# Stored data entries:
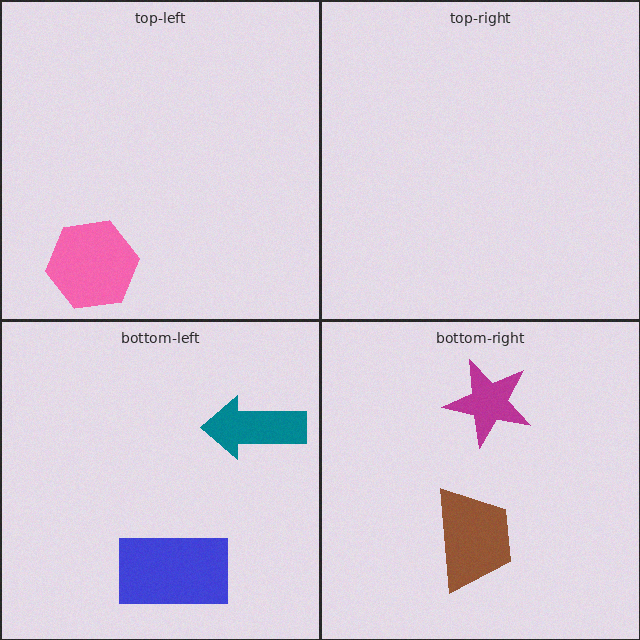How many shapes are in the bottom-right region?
2.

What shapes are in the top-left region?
The pink hexagon.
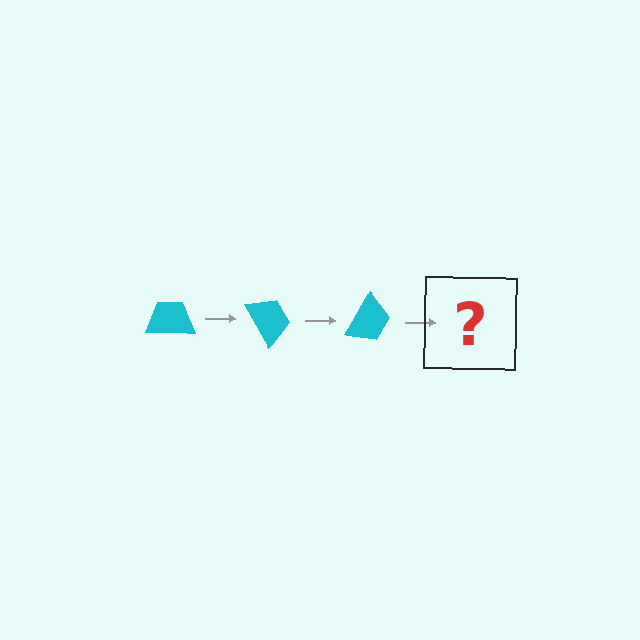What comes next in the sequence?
The next element should be a cyan trapezoid rotated 180 degrees clockwise.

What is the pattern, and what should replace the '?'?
The pattern is that the trapezoid rotates 60 degrees clockwise each step. The '?' should be a cyan trapezoid rotated 180 degrees clockwise.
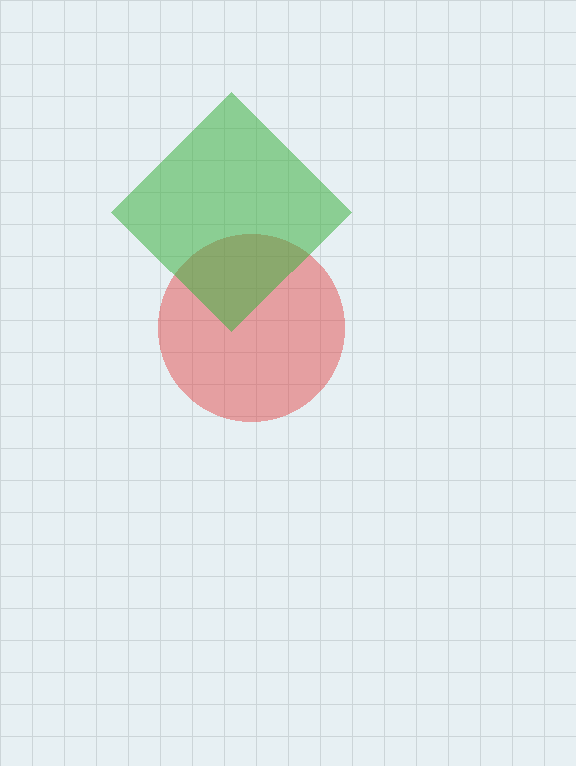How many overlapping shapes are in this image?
There are 2 overlapping shapes in the image.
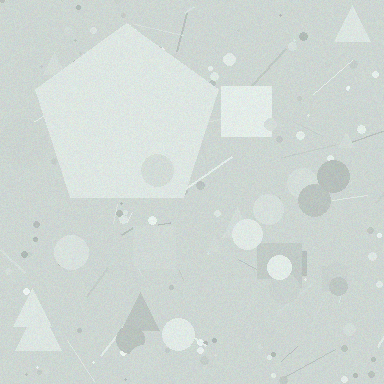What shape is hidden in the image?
A pentagon is hidden in the image.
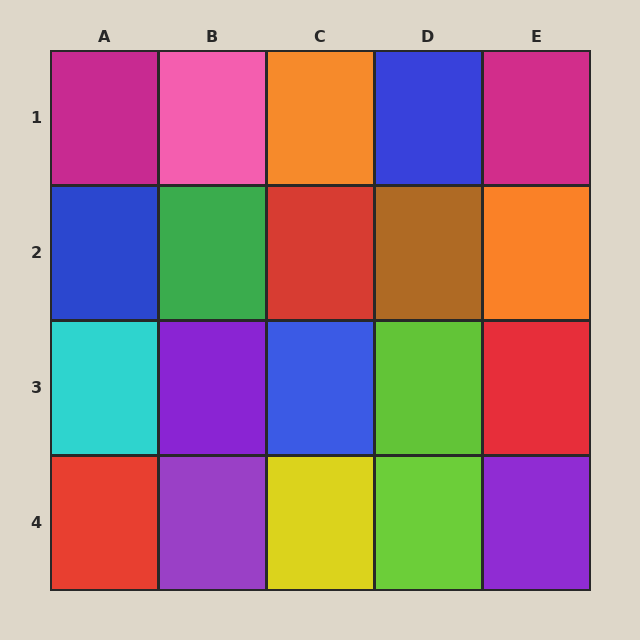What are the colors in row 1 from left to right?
Magenta, pink, orange, blue, magenta.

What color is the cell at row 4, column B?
Purple.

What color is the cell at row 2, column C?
Red.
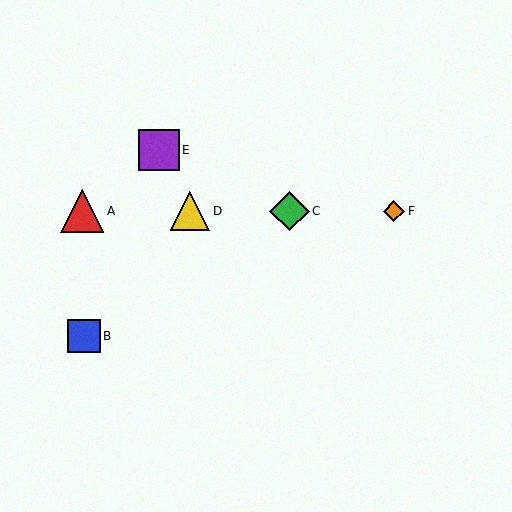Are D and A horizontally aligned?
Yes, both are at y≈211.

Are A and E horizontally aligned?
No, A is at y≈211 and E is at y≈150.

# Goal of the exercise:
Quote every line of the records above exactly; no picture is to be copied.

# Written solution:
How many shapes are in the bottom-right region?
2.

What shapes are in the top-left region?
The pink hexagon.
What comes next in the sequence?
The next element should be a cyan trapezoid rotated 180 degrees clockwise.

What is the pattern, and what should replace the '?'?
The pattern is that the trapezoid rotates 60 degrees clockwise each step. The '?' should be a cyan trapezoid rotated 180 degrees clockwise.
How many overlapping shapes are in this image?
There are 2 overlapping shapes in the image.
What shape is hidden in the image?
A pentagon is hidden in the image.
What are the colors in row 1 from left to right?
Magenta, pink, orange, blue, magenta.

What color is the cell at row 4, column B?
Purple.

What color is the cell at row 2, column C?
Red.
Are D and A horizontally aligned?
Yes, both are at y≈211.

Are A and E horizontally aligned?
No, A is at y≈211 and E is at y≈150.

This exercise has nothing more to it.